» **Geometric perception data**:
☆ ☆ ☆ ☆ ☆ ☆ ☆
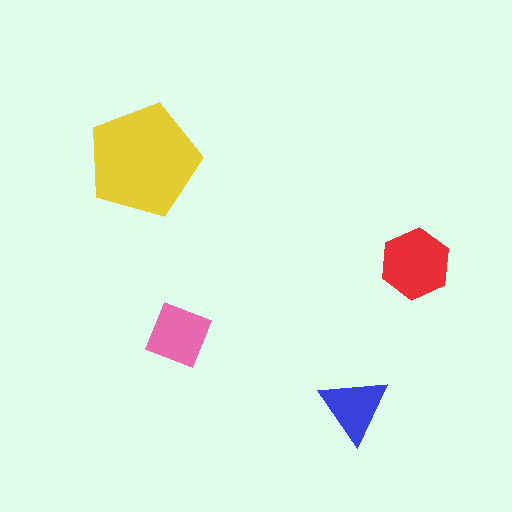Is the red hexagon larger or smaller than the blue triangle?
Larger.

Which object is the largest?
The yellow pentagon.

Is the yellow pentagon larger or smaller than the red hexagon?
Larger.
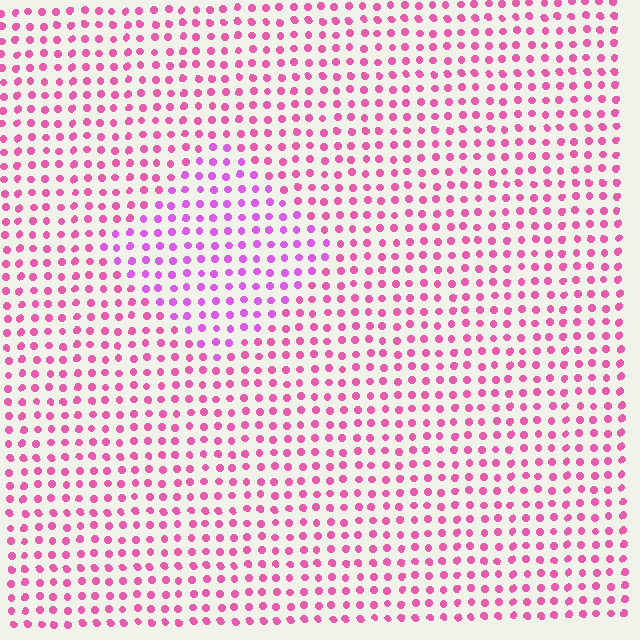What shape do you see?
I see a diamond.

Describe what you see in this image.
The image is filled with small pink elements in a uniform arrangement. A diamond-shaped region is visible where the elements are tinted to a slightly different hue, forming a subtle color boundary.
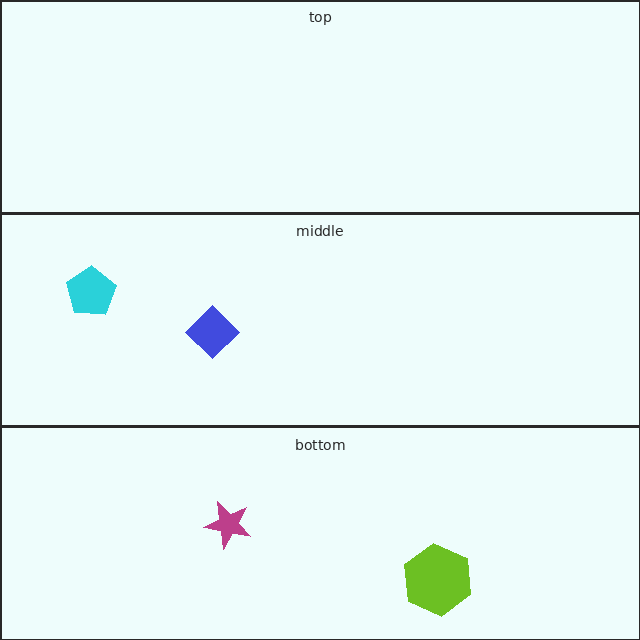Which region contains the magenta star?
The bottom region.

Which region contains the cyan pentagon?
The middle region.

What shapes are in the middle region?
The blue diamond, the cyan pentagon.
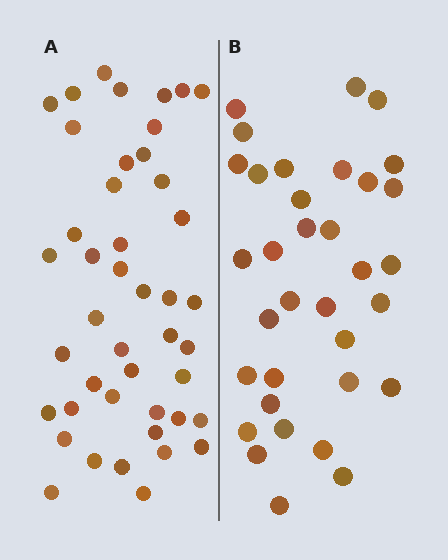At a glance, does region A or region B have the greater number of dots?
Region A (the left region) has more dots.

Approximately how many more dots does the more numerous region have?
Region A has roughly 10 or so more dots than region B.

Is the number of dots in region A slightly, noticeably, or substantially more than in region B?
Region A has noticeably more, but not dramatically so. The ratio is roughly 1.3 to 1.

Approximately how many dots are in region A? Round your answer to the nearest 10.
About 40 dots. (The exact count is 44, which rounds to 40.)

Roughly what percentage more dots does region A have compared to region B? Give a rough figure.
About 30% more.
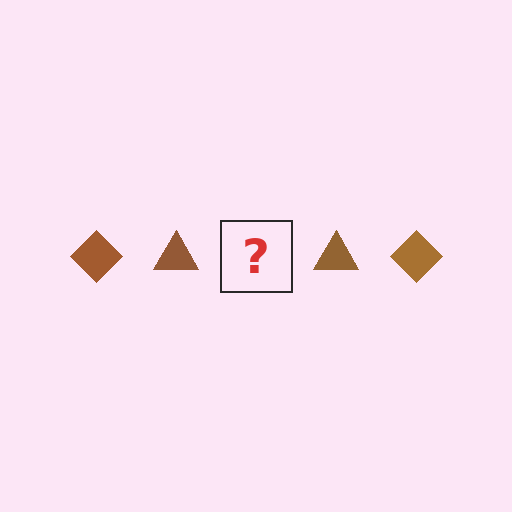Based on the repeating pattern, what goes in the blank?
The blank should be a brown diamond.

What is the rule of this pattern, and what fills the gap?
The rule is that the pattern cycles through diamond, triangle shapes in brown. The gap should be filled with a brown diamond.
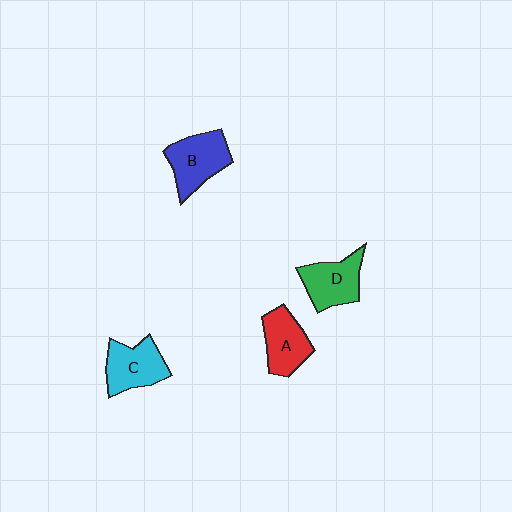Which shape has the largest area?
Shape B (blue).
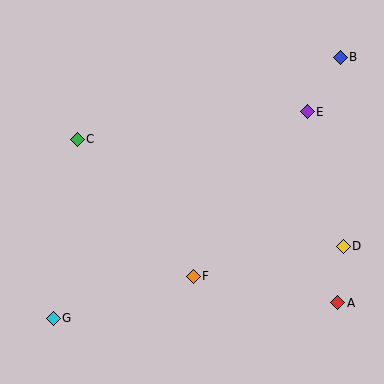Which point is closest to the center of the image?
Point F at (193, 276) is closest to the center.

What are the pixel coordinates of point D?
Point D is at (343, 246).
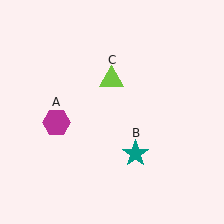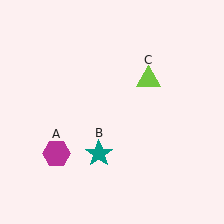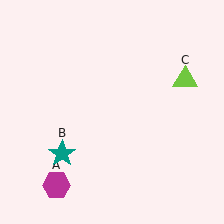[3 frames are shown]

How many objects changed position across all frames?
3 objects changed position: magenta hexagon (object A), teal star (object B), lime triangle (object C).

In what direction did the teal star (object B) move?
The teal star (object B) moved left.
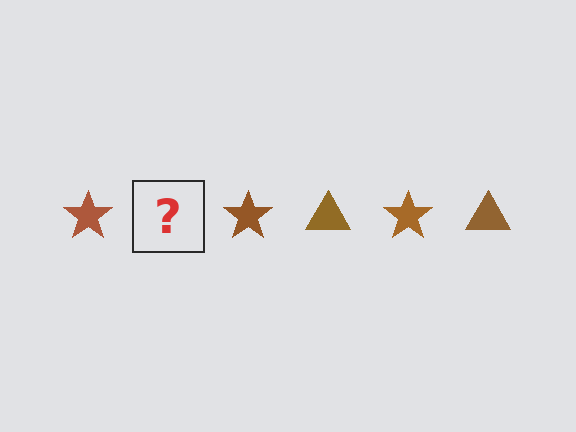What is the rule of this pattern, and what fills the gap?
The rule is that the pattern cycles through star, triangle shapes in brown. The gap should be filled with a brown triangle.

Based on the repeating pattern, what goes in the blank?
The blank should be a brown triangle.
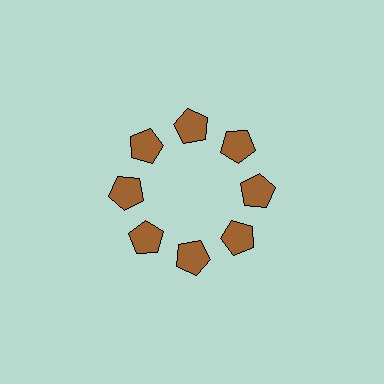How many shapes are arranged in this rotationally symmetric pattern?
There are 8 shapes, arranged in 8 groups of 1.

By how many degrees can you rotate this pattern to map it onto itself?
The pattern maps onto itself every 45 degrees of rotation.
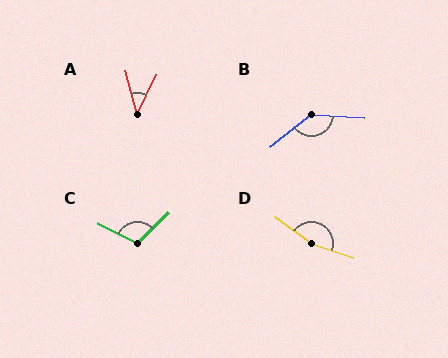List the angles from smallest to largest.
A (40°), C (109°), B (138°), D (163°).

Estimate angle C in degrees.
Approximately 109 degrees.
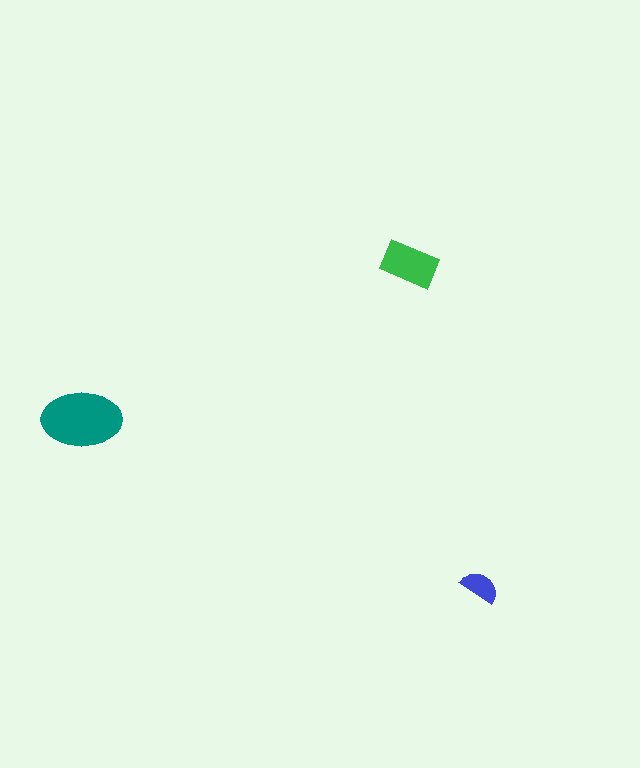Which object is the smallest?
The blue semicircle.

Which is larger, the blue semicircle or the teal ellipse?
The teal ellipse.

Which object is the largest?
The teal ellipse.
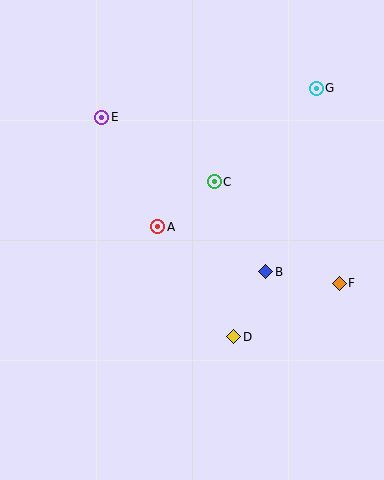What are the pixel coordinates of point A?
Point A is at (158, 227).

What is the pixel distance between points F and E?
The distance between F and E is 290 pixels.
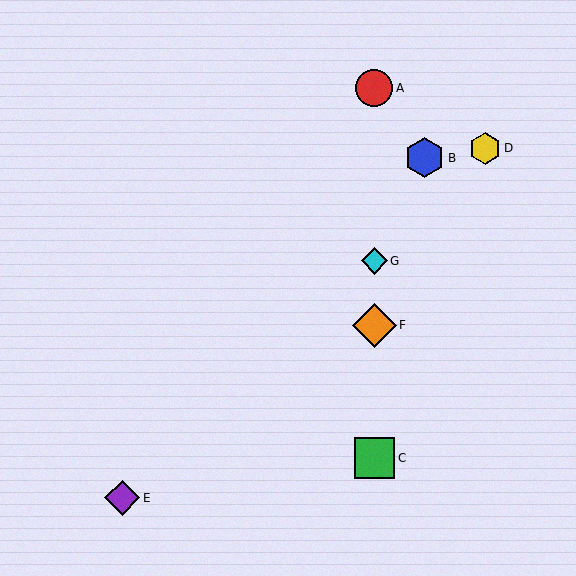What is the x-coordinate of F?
Object F is at x≈374.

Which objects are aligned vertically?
Objects A, C, F, G are aligned vertically.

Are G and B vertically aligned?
No, G is at x≈374 and B is at x≈425.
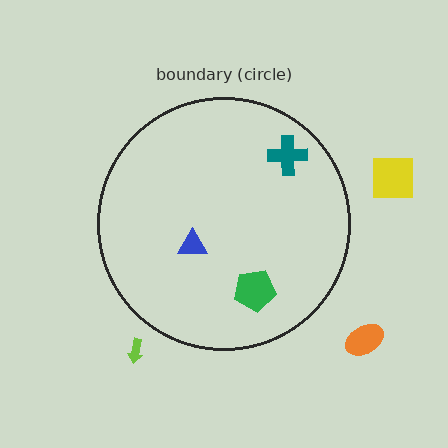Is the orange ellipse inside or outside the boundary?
Outside.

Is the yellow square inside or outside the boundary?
Outside.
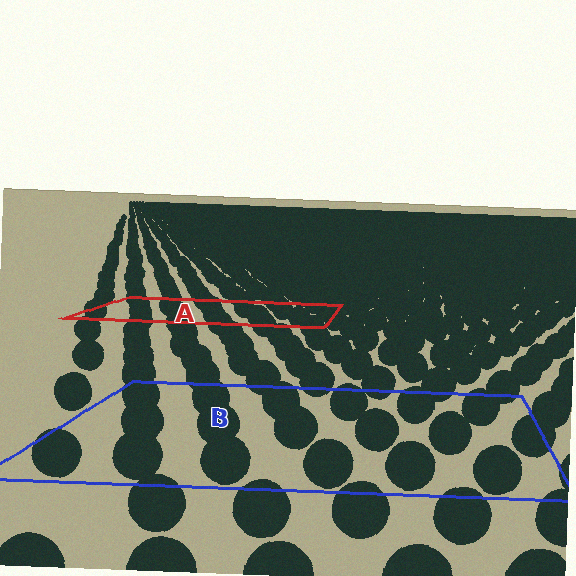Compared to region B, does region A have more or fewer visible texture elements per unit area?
Region A has more texture elements per unit area — they are packed more densely because it is farther away.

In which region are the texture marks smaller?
The texture marks are smaller in region A, because it is farther away.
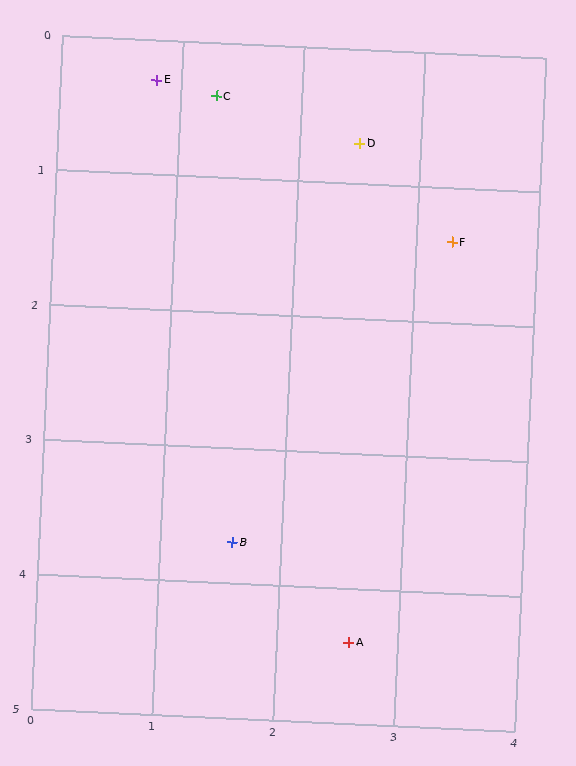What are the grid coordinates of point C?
Point C is at approximately (1.3, 0.4).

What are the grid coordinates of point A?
Point A is at approximately (2.6, 4.4).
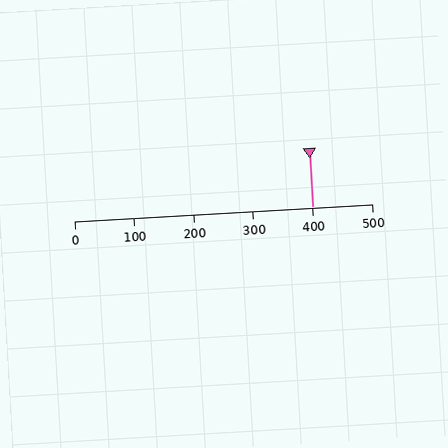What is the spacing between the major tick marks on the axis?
The major ticks are spaced 100 apart.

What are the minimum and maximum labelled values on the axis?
The axis runs from 0 to 500.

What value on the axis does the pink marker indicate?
The marker indicates approximately 400.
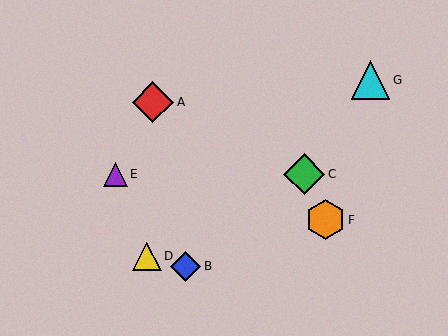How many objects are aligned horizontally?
2 objects (C, E) are aligned horizontally.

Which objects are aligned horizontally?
Objects C, E are aligned horizontally.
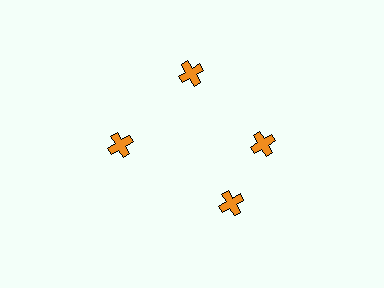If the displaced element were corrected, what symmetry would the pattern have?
It would have 4-fold rotational symmetry — the pattern would map onto itself every 90 degrees.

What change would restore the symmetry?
The symmetry would be restored by rotating it back into even spacing with its neighbors so that all 4 crosses sit at equal angles and equal distance from the center.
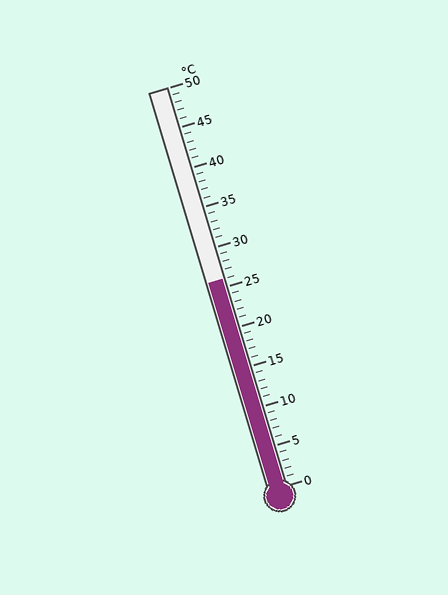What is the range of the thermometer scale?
The thermometer scale ranges from 0°C to 50°C.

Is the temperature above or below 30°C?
The temperature is below 30°C.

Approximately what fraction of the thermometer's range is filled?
☆ ☆ ☆ ☆ ☆ ☆ ☆
Transcribe the material exactly, and leave out whatever pictures it holds.

Is the red hexagon larger or smaller than the blue triangle?
Larger.

Which object is the largest?
The yellow pentagon.

Is the yellow pentagon larger or smaller than the red hexagon?
Larger.
What shape do you see?
I see a diamond.

Describe what you see in this image.
The image is filled with small pink elements in a uniform arrangement. A diamond-shaped region is visible where the elements are tinted to a slightly different hue, forming a subtle color boundary.
Which region contains the magenta star?
The bottom region.

Which region contains the cyan pentagon?
The middle region.

What shapes are in the middle region?
The blue diamond, the cyan pentagon.
At a glance, does region A or region B have the greater number of dots?
Region A (the left region) has more dots.

Approximately how many more dots does the more numerous region have?
Region A has roughly 10 or so more dots than region B.

Is the number of dots in region A slightly, noticeably, or substantially more than in region B?
Region A has noticeably more, but not dramatically so. The ratio is roughly 1.3 to 1.

Approximately how many dots are in region A? Round your answer to the nearest 10.
About 40 dots. (The exact count is 44, which rounds to 40.)

Roughly what percentage more dots does region A have compared to region B? Give a rough figure.
About 30% more.
Based on the repeating pattern, what goes in the blank?
The blank should be a brown diamond.

What is the rule of this pattern, and what fills the gap?
The rule is that the pattern cycles through diamond, triangle shapes in brown. The gap should be filled with a brown diamond.
Which shape has the largest area?
Shape B (blue).
Which point is closest to the center of the image?
Point F at (193, 276) is closest to the center.

What are the pixel coordinates of point D?
Point D is at (343, 246).
[3 frames are shown]

How many objects changed position across all frames?
3 objects changed position: magenta hexagon (object A), teal star (object B), lime triangle (object C).

In what direction did the teal star (object B) move?
The teal star (object B) moved left.
What is the rule of this pattern, and what fills the gap?
The rule is that the pattern cycles through star, triangle shapes in brown. The gap should be filled with a brown triangle.

Based on the repeating pattern, what goes in the blank?
The blank should be a brown triangle.
How many shapes are arranged in this rotationally symmetric pattern?
There are 8 shapes, arranged in 8 groups of 1.

By how many degrees can you rotate this pattern to map it onto itself?
The pattern maps onto itself every 45 degrees of rotation.
List the angles from smallest to largest.
A (40°), C (109°), B (138°), D (163°).

Estimate angle C in degrees.
Approximately 109 degrees.
Which object is the smallest?
The blue semicircle.

Which is larger, the blue semicircle or the teal ellipse?
The teal ellipse.

Which object is the largest?
The teal ellipse.
What are the pixel coordinates of point A?
Point A is at (158, 227).

What is the pixel distance between points F and E?
The distance between F and E is 290 pixels.
What is the x-coordinate of F?
Object F is at x≈374.

Which objects are aligned vertically?
Objects A, C, F, G are aligned vertically.

Are G and B vertically aligned?
No, G is at x≈374 and B is at x≈425.
Is the orange ellipse inside or outside the boundary?
Outside.

Is the yellow square inside or outside the boundary?
Outside.
Compared to region B, does region A have more or fewer visible texture elements per unit area?
Region A has more texture elements per unit area — they are packed more densely because it is farther away.

In which region are the texture marks smaller?
The texture marks are smaller in region A, because it is farther away.
What are the grid coordinates of point C?
Point C is at approximately (1.3, 0.4).

What are the grid coordinates of point A?
Point A is at approximately (2.6, 4.4).
What is the spacing between the major tick marks on the axis?
The major ticks are spaced 100 apart.

What are the minimum and maximum labelled values on the axis?
The axis runs from 0 to 500.

What value on the axis does the pink marker indicate?
The marker indicates approximately 400.
How many objects are aligned horizontally?
2 objects (C, E) are aligned horizontally.

Which objects are aligned horizontally?
Objects C, E are aligned horizontally.
If the displaced element were corrected, what symmetry would the pattern have?
It would have 4-fold rotational symmetry — the pattern would map onto itself every 90 degrees.

What change would restore the symmetry?
The symmetry would be restored by rotating it back into even spacing with its neighbors so that all 4 crosses sit at equal angles and equal distance from the center.
What is the range of the thermometer scale?
The thermometer scale ranges from 0°C to 50°C.

Is the temperature above or below 30°C?
The temperature is below 30°C.

Approximately what fraction of the thermometer's range is filled?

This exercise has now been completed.